> [What this task involves]: What follows is a set of entries. Give them again exactly, without the pictures.
---------- Data supplied ----------
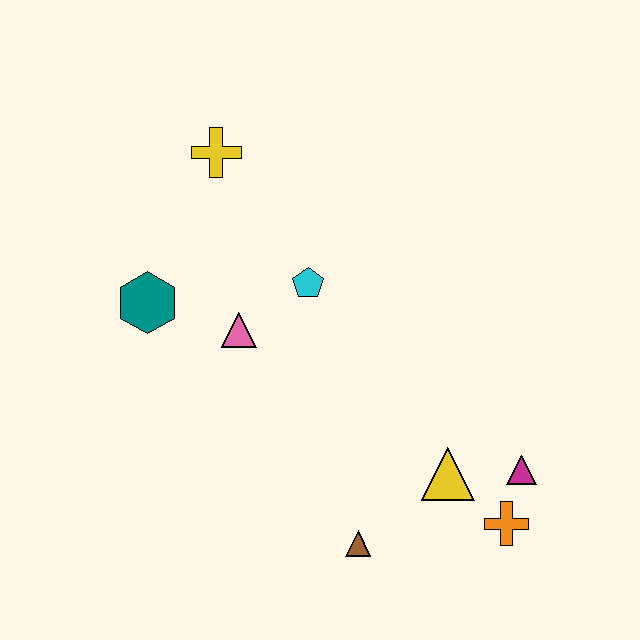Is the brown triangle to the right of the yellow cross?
Yes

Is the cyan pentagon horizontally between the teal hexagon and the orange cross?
Yes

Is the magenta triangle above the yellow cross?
No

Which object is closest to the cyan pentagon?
The pink triangle is closest to the cyan pentagon.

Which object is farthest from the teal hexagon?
The orange cross is farthest from the teal hexagon.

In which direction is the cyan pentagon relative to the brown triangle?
The cyan pentagon is above the brown triangle.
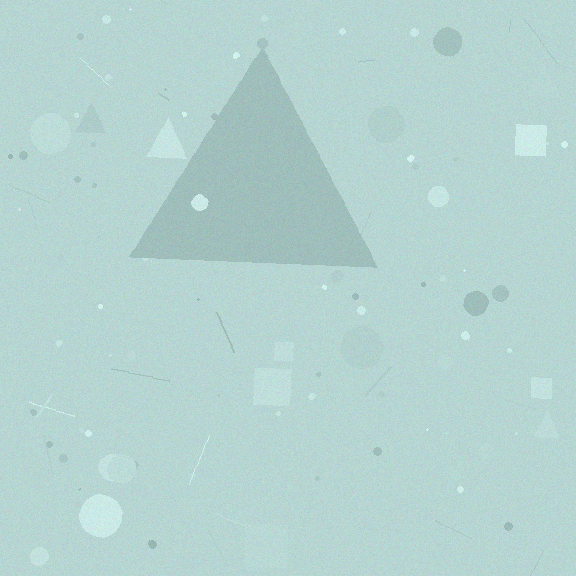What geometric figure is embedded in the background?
A triangle is embedded in the background.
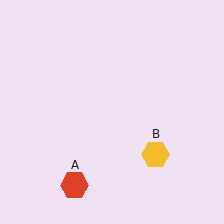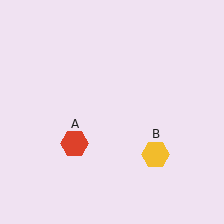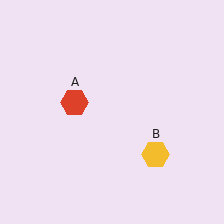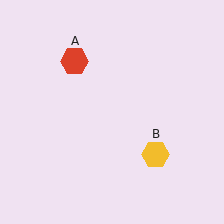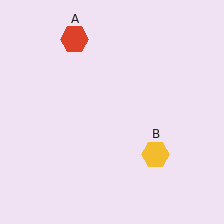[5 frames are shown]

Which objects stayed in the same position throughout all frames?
Yellow hexagon (object B) remained stationary.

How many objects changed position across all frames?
1 object changed position: red hexagon (object A).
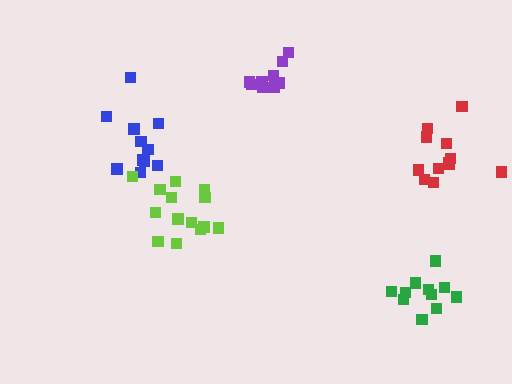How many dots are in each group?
Group 1: 11 dots, Group 2: 11 dots, Group 3: 12 dots, Group 4: 14 dots, Group 5: 9 dots (57 total).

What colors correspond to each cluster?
The clusters are colored: blue, green, red, lime, purple.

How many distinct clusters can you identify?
There are 5 distinct clusters.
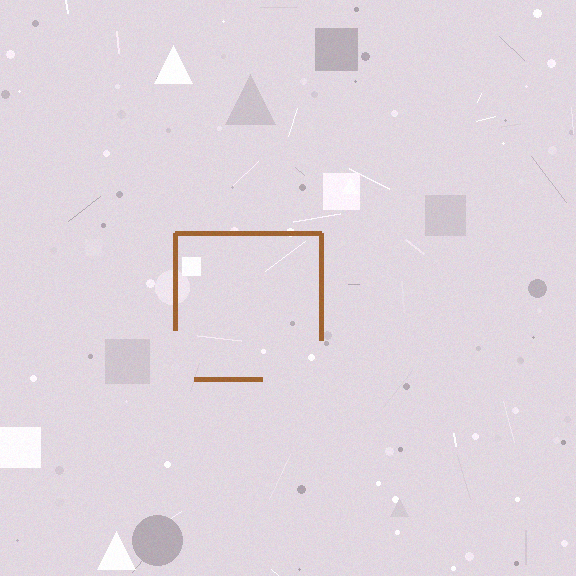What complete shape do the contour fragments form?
The contour fragments form a square.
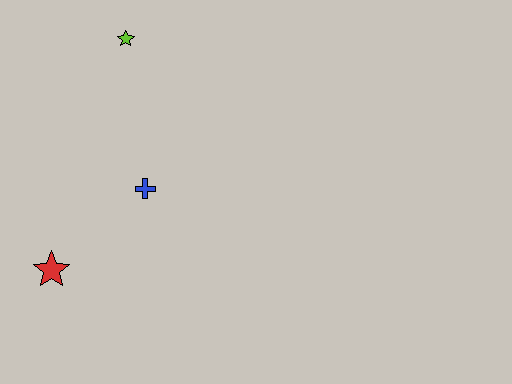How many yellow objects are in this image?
There are no yellow objects.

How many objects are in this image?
There are 3 objects.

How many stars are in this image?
There are 2 stars.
----------
> [Final answer]:
Is the brown triangle to the right of the yellow cross?
Yes

Is the cyan pentagon horizontally between the teal hexagon and the orange cross?
Yes

Is the magenta triangle above the yellow cross?
No

Which object is closest to the cyan pentagon?
The pink triangle is closest to the cyan pentagon.

Which object is farthest from the teal hexagon?
The orange cross is farthest from the teal hexagon.

In which direction is the cyan pentagon relative to the brown triangle?
The cyan pentagon is above the brown triangle.
What geometric figure is embedded in the background?
A triangle is embedded in the background.
[5 frames are shown]

Which objects stayed in the same position throughout all frames?
Yellow hexagon (object B) remained stationary.

How many objects changed position across all frames?
1 object changed position: red hexagon (object A).
How many dots are in each group?
Group 1: 11 dots, Group 2: 11 dots, Group 3: 12 dots, Group 4: 14 dots, Group 5: 9 dots (57 total).

What colors correspond to each cluster?
The clusters are colored: blue, green, red, lime, purple.

How many distinct clusters can you identify?
There are 5 distinct clusters.
What complete shape do the contour fragments form?
The contour fragments form a square.
How many yellow objects are in this image?
There are no yellow objects.

How many objects are in this image?
There are 3 objects.

How many stars are in this image?
There are 2 stars.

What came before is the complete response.